What the task asks: Copy out all the lines exactly. Omit pictures.

╭──

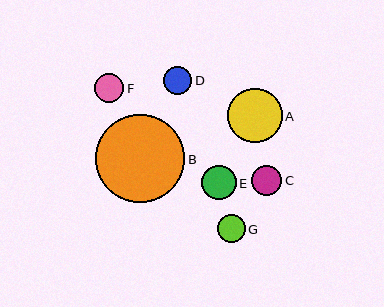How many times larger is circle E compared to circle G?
Circle E is approximately 1.2 times the size of circle G.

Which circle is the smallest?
Circle D is the smallest with a size of approximately 28 pixels.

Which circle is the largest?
Circle B is the largest with a size of approximately 89 pixels.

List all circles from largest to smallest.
From largest to smallest: B, A, E, C, F, G, D.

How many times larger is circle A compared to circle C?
Circle A is approximately 1.8 times the size of circle C.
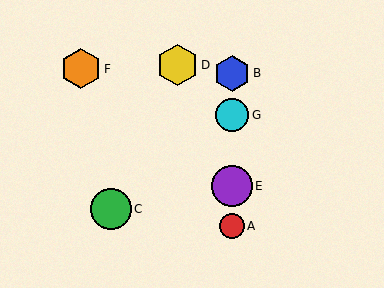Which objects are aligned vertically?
Objects A, B, E, G are aligned vertically.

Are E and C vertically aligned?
No, E is at x≈232 and C is at x≈111.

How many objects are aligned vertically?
4 objects (A, B, E, G) are aligned vertically.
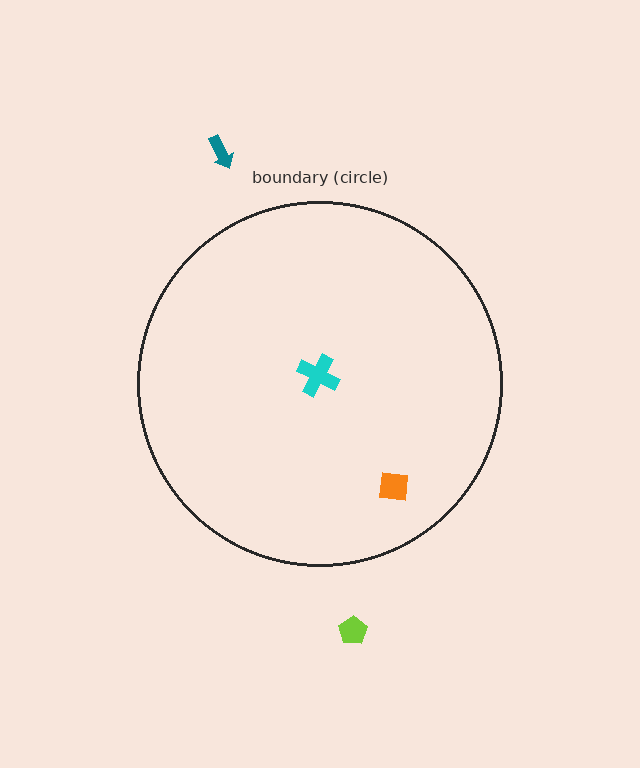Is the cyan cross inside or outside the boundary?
Inside.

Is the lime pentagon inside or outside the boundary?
Outside.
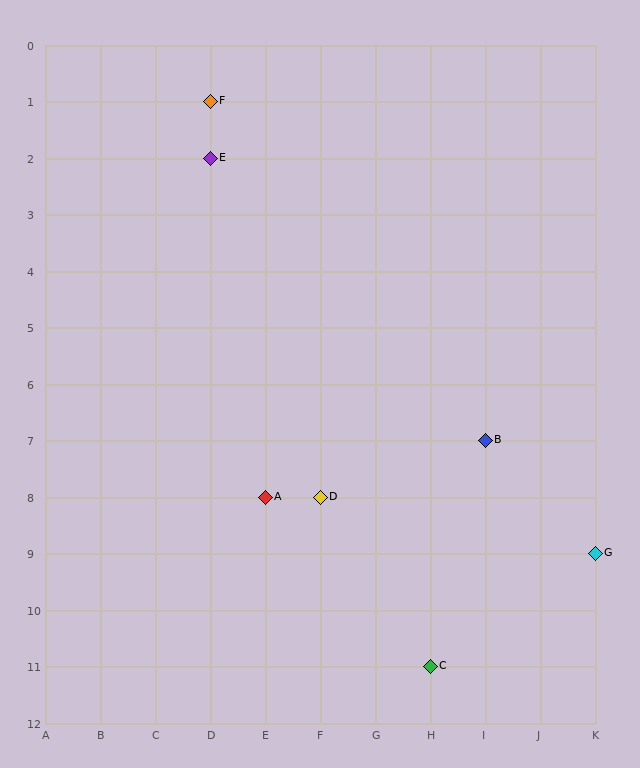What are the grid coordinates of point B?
Point B is at grid coordinates (I, 7).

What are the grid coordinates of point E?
Point E is at grid coordinates (D, 2).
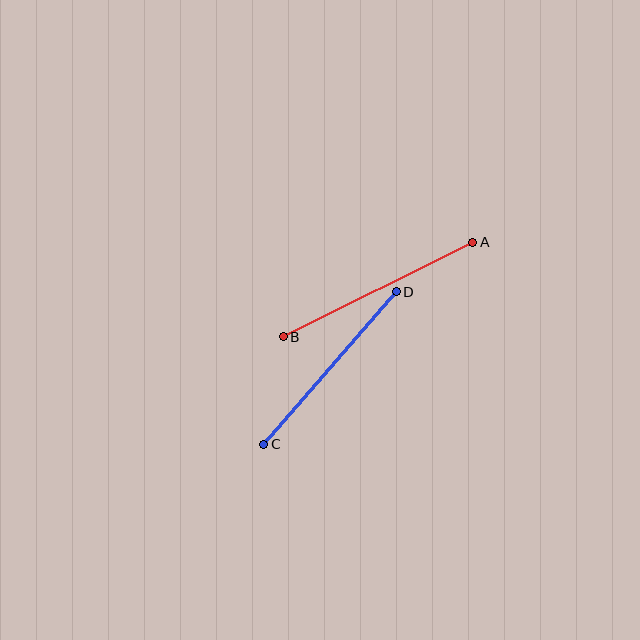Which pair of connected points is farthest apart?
Points A and B are farthest apart.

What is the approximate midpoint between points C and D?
The midpoint is at approximately (330, 368) pixels.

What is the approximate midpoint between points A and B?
The midpoint is at approximately (378, 289) pixels.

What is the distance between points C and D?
The distance is approximately 202 pixels.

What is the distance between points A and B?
The distance is approximately 212 pixels.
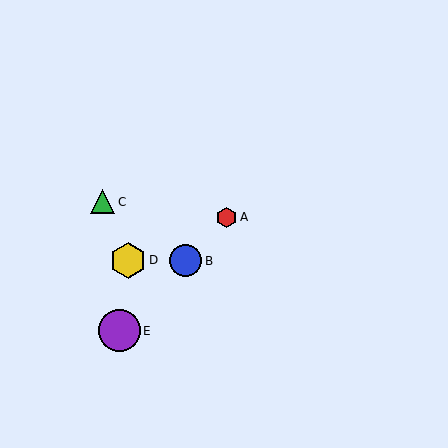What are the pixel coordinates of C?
Object C is at (102, 202).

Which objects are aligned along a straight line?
Objects A, B, E are aligned along a straight line.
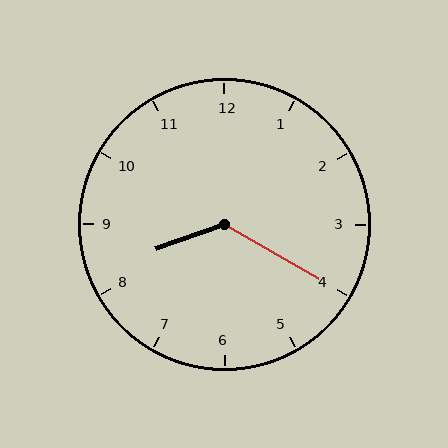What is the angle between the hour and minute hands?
Approximately 130 degrees.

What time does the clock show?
8:20.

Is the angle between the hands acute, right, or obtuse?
It is obtuse.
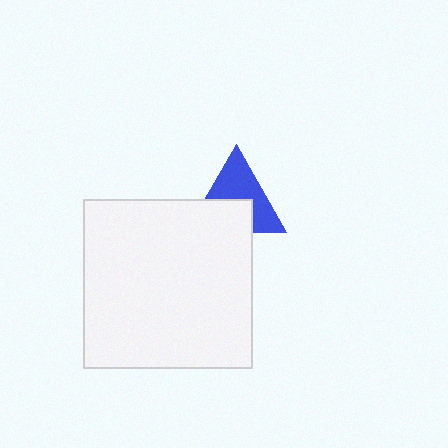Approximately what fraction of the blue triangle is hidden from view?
Roughly 44% of the blue triangle is hidden behind the white square.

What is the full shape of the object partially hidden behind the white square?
The partially hidden object is a blue triangle.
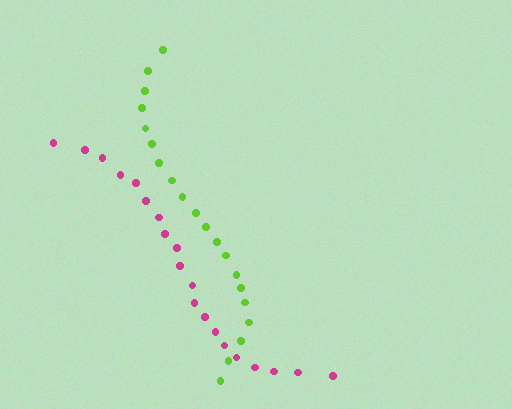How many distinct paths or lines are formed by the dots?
There are 2 distinct paths.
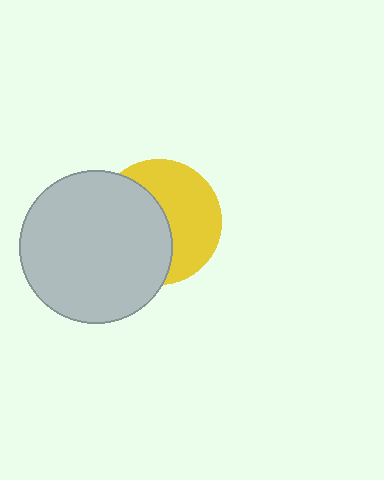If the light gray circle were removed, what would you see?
You would see the complete yellow circle.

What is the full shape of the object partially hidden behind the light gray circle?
The partially hidden object is a yellow circle.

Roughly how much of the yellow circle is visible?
About half of it is visible (roughly 50%).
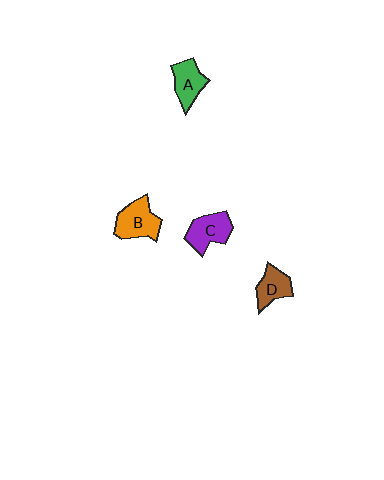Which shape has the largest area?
Shape B (orange).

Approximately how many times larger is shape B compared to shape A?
Approximately 1.2 times.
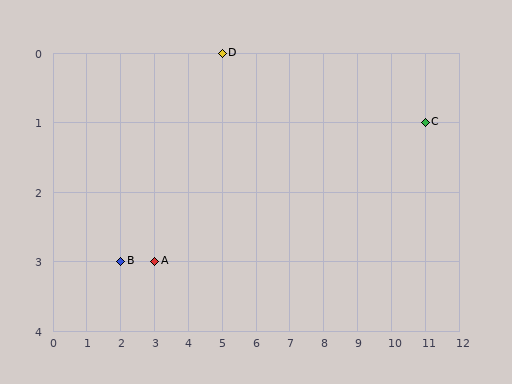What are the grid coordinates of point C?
Point C is at grid coordinates (11, 1).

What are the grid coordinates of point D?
Point D is at grid coordinates (5, 0).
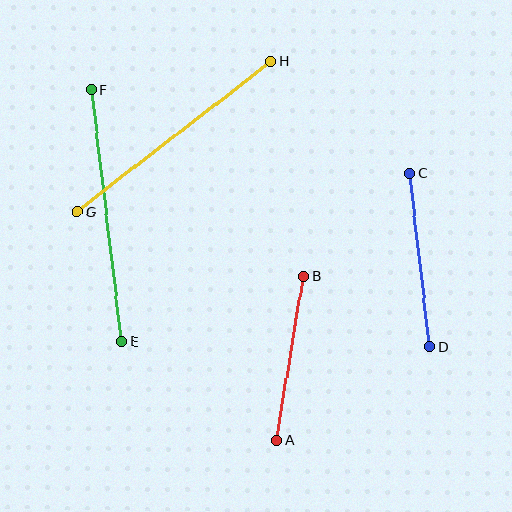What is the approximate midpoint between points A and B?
The midpoint is at approximately (290, 358) pixels.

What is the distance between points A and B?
The distance is approximately 167 pixels.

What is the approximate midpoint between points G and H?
The midpoint is at approximately (174, 136) pixels.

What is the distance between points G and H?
The distance is approximately 245 pixels.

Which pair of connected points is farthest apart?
Points E and F are farthest apart.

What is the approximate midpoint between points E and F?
The midpoint is at approximately (107, 216) pixels.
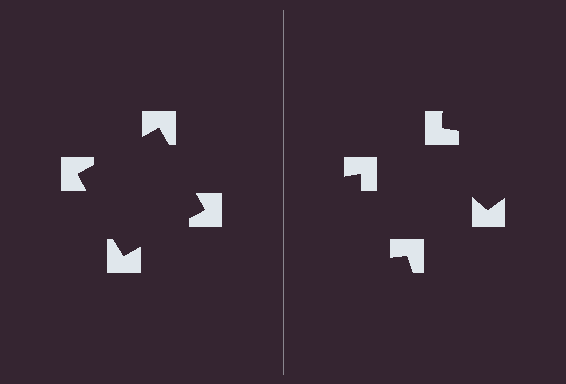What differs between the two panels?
The notched squares are positioned identically on both sides; only the wedge orientations differ. On the left they align to a square; on the right they are misaligned.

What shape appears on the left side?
An illusory square.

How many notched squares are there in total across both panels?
8 — 4 on each side.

╰──

Correct output:
How many times larger is circle E compared to circle G?
Circle E is approximately 1.2 times the size of circle G.

Which circle is the smallest?
Circle D is the smallest with a size of approximately 28 pixels.

Which circle is the largest?
Circle B is the largest with a size of approximately 89 pixels.

List all circles from largest to smallest.
From largest to smallest: B, A, E, C, F, G, D.

How many times larger is circle A compared to circle C?
Circle A is approximately 1.8 times the size of circle C.
Which objects are aligned vertically?
Objects A, B, E, G are aligned vertically.

Are E and C vertically aligned?
No, E is at x≈232 and C is at x≈111.

How many objects are aligned vertically?
4 objects (A, B, E, G) are aligned vertically.
Is the cyan cross inside or outside the boundary?
Inside.

Is the lime pentagon inside or outside the boundary?
Outside.
What are the grid coordinates of point B?
Point B is at grid coordinates (I, 7).

What are the grid coordinates of point E?
Point E is at grid coordinates (D, 2).
Which pair of connected points is farthest apart?
Points A and B are farthest apart.

What is the approximate midpoint between points C and D?
The midpoint is at approximately (330, 368) pixels.

What is the approximate midpoint between points A and B?
The midpoint is at approximately (378, 289) pixels.

What is the distance between points C and D?
The distance is approximately 202 pixels.

What is the distance between points A and B?
The distance is approximately 212 pixels.
What are the pixel coordinates of C?
Object C is at (102, 202).

Which objects are aligned along a straight line?
Objects A, B, E are aligned along a straight line.
What is the angle between the hour and minute hands?
Approximately 130 degrees.

What time does the clock show?
8:20.

Is the angle between the hands acute, right, or obtuse?
It is obtuse.
Approximately what fraction of the blue triangle is hidden from view?
Roughly 44% of the blue triangle is hidden behind the white square.

What is the full shape of the object partially hidden behind the white square?
The partially hidden object is a blue triangle.
How many distinct paths or lines are formed by the dots?
There are 2 distinct paths.
If the light gray circle were removed, what would you see?
You would see the complete yellow circle.

What is the full shape of the object partially hidden behind the light gray circle?
The partially hidden object is a yellow circle.

Roughly how much of the yellow circle is visible?
About half of it is visible (roughly 50%).
Which shape has the largest area?
Shape B (orange).

Approximately how many times larger is shape B compared to shape A?
Approximately 1.2 times.
What are the grid coordinates of point C?
Point C is at grid coordinates (11, 1).

What are the grid coordinates of point D?
Point D is at grid coordinates (5, 0).
What is the approximate midpoint between points A and B?
The midpoint is at approximately (290, 358) pixels.

What is the distance between points A and B?
The distance is approximately 167 pixels.

What is the approximate midpoint between points G and H?
The midpoint is at approximately (174, 136) pixels.

What is the distance between points G and H?
The distance is approximately 245 pixels.

Which pair of connected points is farthest apart?
Points E and F are farthest apart.

What is the approximate midpoint between points E and F?
The midpoint is at approximately (107, 216) pixels.
What differs between the two panels?
The notched squares are positioned identically on both sides; only the wedge orientations differ. On the left they align to a square; on the right they are misaligned.

What shape appears on the left side?
An illusory square.

How many notched squares are there in total across both panels?
8 — 4 on each side.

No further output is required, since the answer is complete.